[Rendered shape question records]
┌──

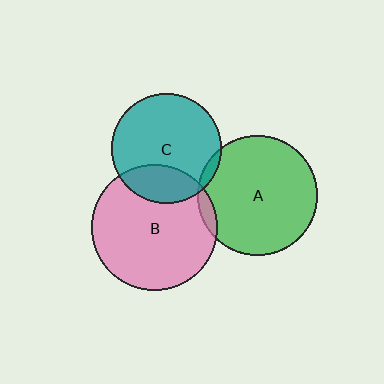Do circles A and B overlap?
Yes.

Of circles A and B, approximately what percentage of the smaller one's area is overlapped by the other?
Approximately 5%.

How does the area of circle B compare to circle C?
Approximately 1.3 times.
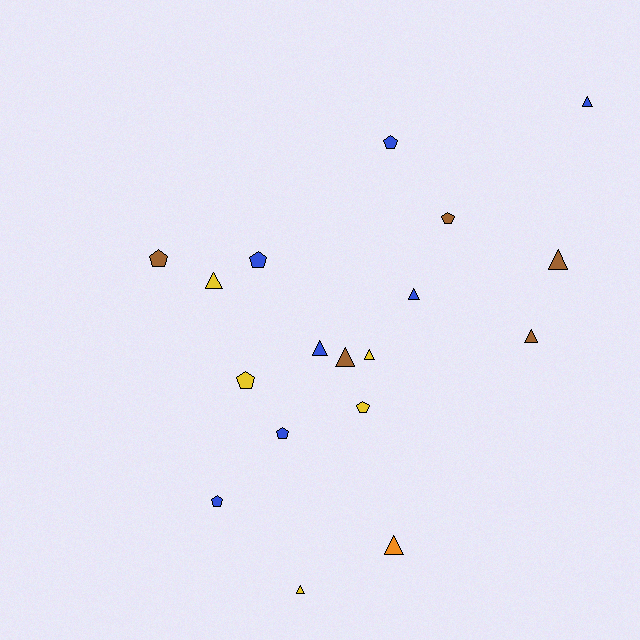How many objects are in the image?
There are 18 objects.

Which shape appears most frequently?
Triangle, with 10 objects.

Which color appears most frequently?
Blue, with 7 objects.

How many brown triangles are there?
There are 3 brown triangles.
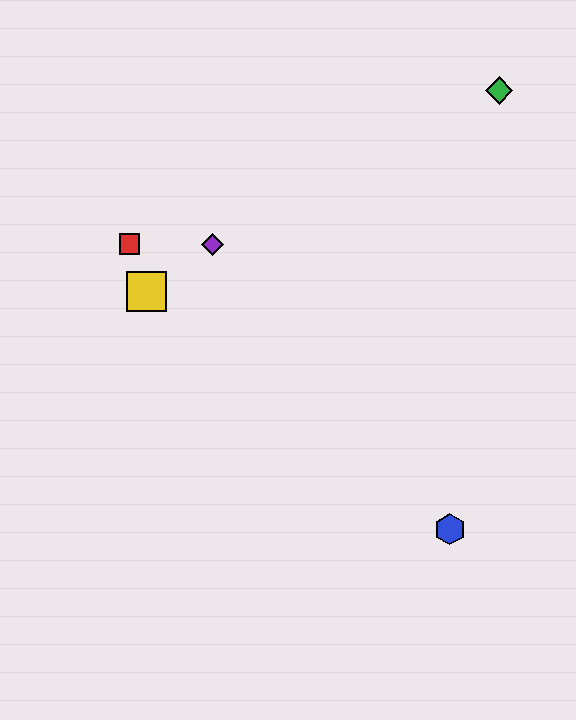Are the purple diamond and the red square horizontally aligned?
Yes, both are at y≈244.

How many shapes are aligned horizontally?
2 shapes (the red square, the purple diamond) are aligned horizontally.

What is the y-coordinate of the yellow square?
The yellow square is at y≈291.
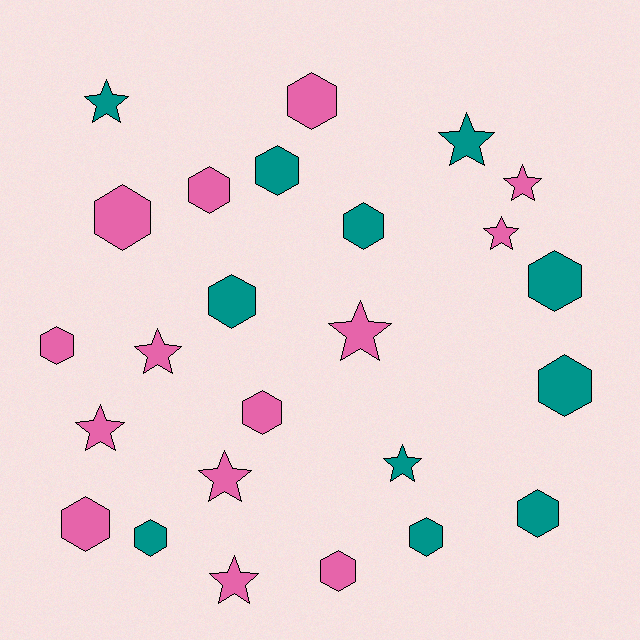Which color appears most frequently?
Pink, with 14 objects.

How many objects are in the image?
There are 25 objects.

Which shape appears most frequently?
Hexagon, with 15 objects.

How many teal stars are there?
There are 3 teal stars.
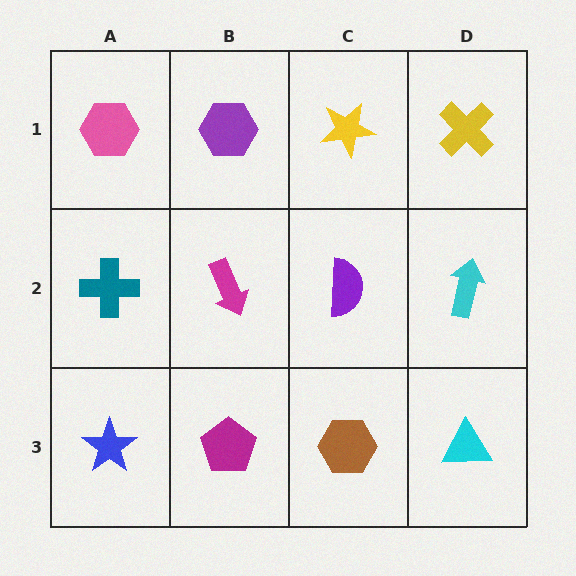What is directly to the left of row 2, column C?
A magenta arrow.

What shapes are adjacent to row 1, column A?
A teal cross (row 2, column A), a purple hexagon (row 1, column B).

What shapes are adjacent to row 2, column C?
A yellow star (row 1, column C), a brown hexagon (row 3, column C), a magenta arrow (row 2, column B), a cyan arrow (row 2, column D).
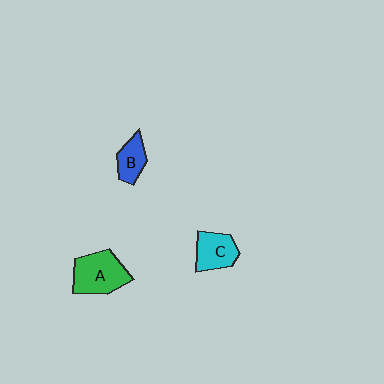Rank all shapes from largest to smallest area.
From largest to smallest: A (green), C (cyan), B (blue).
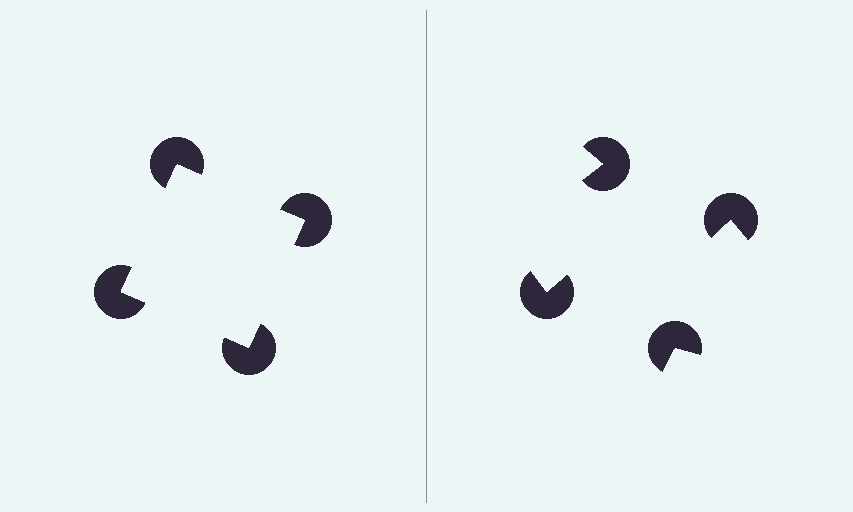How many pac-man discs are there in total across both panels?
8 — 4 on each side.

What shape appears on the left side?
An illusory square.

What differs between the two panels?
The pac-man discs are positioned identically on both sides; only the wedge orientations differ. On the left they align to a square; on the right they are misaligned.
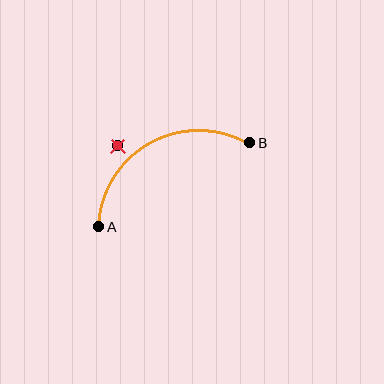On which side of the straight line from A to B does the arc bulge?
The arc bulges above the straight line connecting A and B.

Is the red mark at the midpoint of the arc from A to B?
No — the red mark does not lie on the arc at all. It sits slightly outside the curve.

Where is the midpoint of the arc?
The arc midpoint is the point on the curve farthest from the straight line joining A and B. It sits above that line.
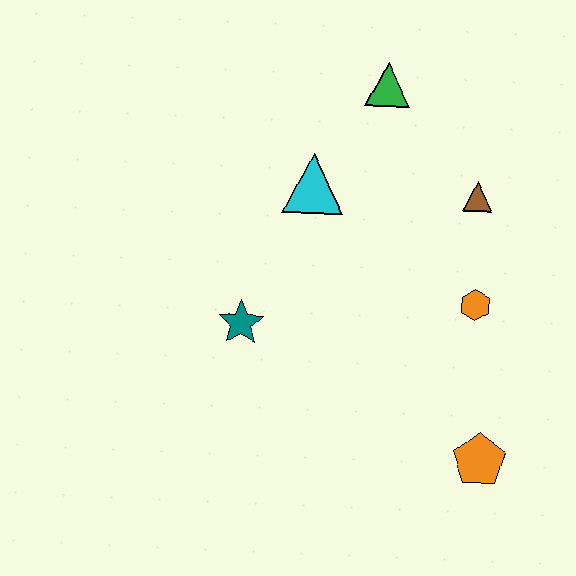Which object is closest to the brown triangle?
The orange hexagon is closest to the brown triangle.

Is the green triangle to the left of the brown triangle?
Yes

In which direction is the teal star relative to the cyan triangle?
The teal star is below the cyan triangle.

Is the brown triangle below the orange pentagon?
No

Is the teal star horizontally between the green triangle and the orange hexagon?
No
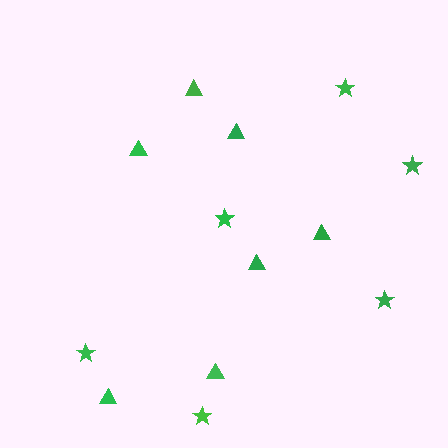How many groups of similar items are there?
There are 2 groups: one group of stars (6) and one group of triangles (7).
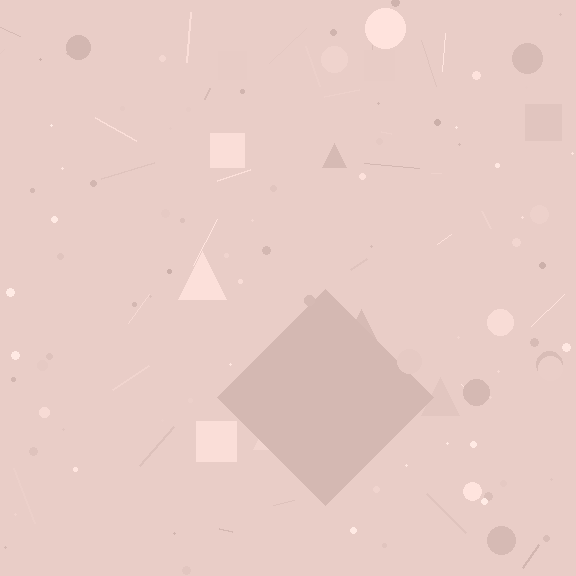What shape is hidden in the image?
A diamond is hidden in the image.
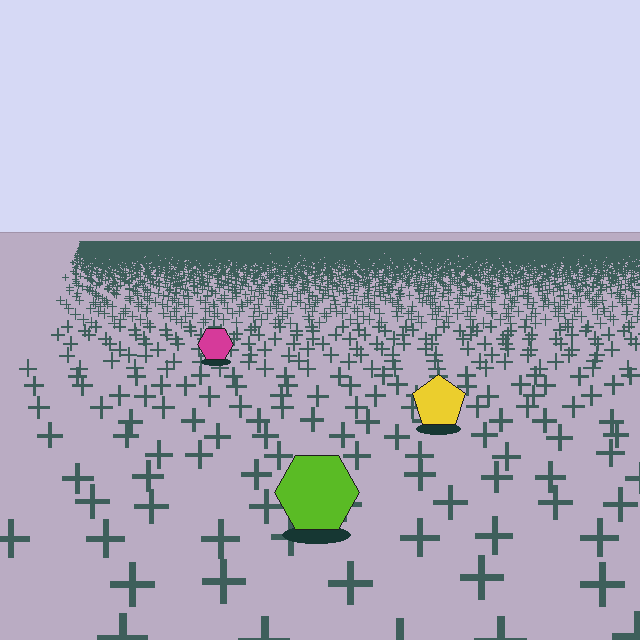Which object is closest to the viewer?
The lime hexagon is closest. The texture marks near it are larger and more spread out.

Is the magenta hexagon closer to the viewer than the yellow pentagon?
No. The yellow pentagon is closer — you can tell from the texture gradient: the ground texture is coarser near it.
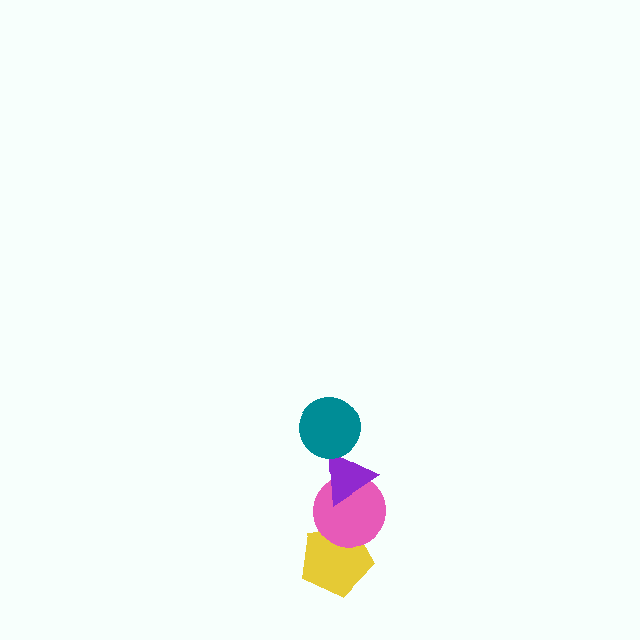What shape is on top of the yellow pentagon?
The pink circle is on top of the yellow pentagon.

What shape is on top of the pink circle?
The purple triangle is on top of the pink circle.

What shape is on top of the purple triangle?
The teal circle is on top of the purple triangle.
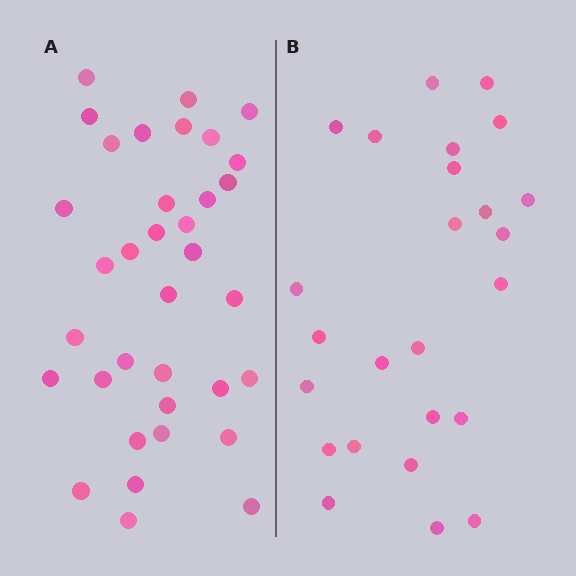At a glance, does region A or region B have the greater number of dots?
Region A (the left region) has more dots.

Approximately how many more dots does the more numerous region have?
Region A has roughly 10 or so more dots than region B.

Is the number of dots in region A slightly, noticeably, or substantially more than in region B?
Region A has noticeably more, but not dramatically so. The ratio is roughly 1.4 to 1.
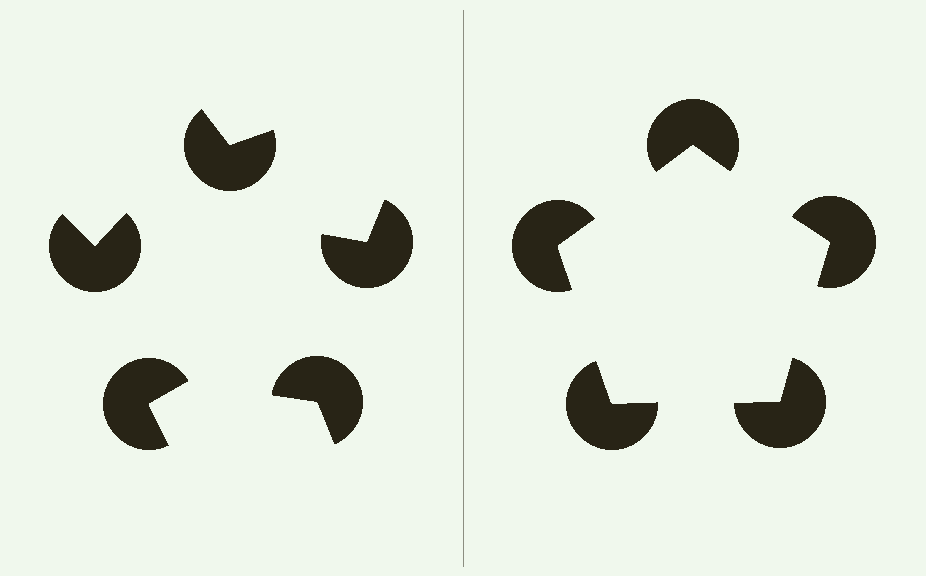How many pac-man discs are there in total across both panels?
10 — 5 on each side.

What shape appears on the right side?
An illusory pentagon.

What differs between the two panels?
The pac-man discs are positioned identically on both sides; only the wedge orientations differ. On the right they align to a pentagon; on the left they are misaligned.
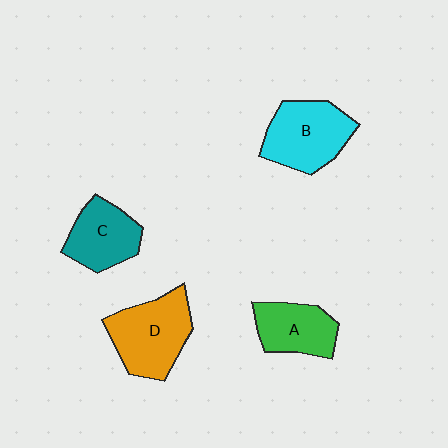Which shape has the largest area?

└──

_PROBLEM DESCRIPTION_. Omit the pictures, then output the rest of the listing exactly.

_EXERCISE RESULT_.
Do circles A and B overlap?
Yes.

Of circles A and B, approximately what percentage of the smaller one's area is overlapped by the other?
Approximately 5%.

How does the area of circle B compare to circle C?
Approximately 1.3 times.
How many objects are in the image?
There are 18 objects.

Which shape appears most frequently?
Triangle, with 10 objects.

Which color appears most frequently?
Blue, with 7 objects.

How many brown triangles are there?
There are 3 brown triangles.
Are the purple diamond and the red square horizontally aligned?
Yes, both are at y≈244.

How many shapes are aligned horizontally?
2 shapes (the red square, the purple diamond) are aligned horizontally.

What is the y-coordinate of the yellow square?
The yellow square is at y≈291.
Which color appears most frequently?
Pink, with 14 objects.

How many objects are in the image?
There are 25 objects.

Which shape appears most frequently?
Hexagon, with 15 objects.

How many teal stars are there?
There are 3 teal stars.
What is directly to the left of row 2, column C?
A magenta arrow.

What shapes are adjacent to row 1, column A?
A teal cross (row 2, column A), a purple hexagon (row 1, column B).

What shapes are adjacent to row 2, column C?
A yellow star (row 1, column C), a brown hexagon (row 3, column C), a magenta arrow (row 2, column B), a cyan arrow (row 2, column D).
Rank all shapes from largest to smallest area.
From largest to smallest: A (green), C (cyan), B (blue).
How many pac-man discs are there in total across both panels?
8 — 4 on each side.

What shape appears on the left side?
An illusory square.

What differs between the two panels?
The pac-man discs are positioned identically on both sides; only the wedge orientations differ. On the left they align to a square; on the right they are misaligned.
On which side of the straight line from A to B does the arc bulge?
The arc bulges above the straight line connecting A and B.

Is the red mark at the midpoint of the arc from A to B?
No — the red mark does not lie on the arc at all. It sits slightly outside the curve.

Where is the midpoint of the arc?
The arc midpoint is the point on the curve farthest from the straight line joining A and B. It sits above that line.
Which object is closest to the brown triangle?
The orange hexagon is closest to the brown triangle.

Is the green triangle to the left of the brown triangle?
Yes

In which direction is the teal star relative to the cyan triangle?
The teal star is below the cyan triangle.

Is the brown triangle below the orange pentagon?
No

Is the teal star horizontally between the green triangle and the orange hexagon?
No
How many groups of similar items are there?
There are 2 groups: one group of stars (6) and one group of triangles (7).
What shape is hidden in the image?
A diamond is hidden in the image.
Which object is closest to the viewer?
The lime hexagon is closest. The texture marks near it are larger and more spread out.

Is the magenta hexagon closer to the viewer than the yellow pentagon?
No. The yellow pentagon is closer — you can tell from the texture gradient: the ground texture is coarser near it.
What shape is on top of the yellow pentagon?
The pink circle is on top of the yellow pentagon.

What shape is on top of the pink circle?
The purple triangle is on top of the pink circle.

What shape is on top of the purple triangle?
The teal circle is on top of the purple triangle.
At a glance, does region A or region B have the greater number of dots?
Region A (the left region) has more dots.

Approximately how many more dots does the more numerous region have?
Region A has roughly 10 or so more dots than region B.

Is the number of dots in region A slightly, noticeably, or substantially more than in region B?
Region A has noticeably more, but not dramatically so. The ratio is roughly 1.4 to 1.
How many pac-man discs are there in total across both panels?
10 — 5 on each side.

What shape appears on the right side?
An illusory pentagon.

What differs between the two panels?
The pac-man discs are positioned identically on both sides; only the wedge orientations differ. On the right they align to a pentagon; on the left they are misaligned.
Which shape has the largest area?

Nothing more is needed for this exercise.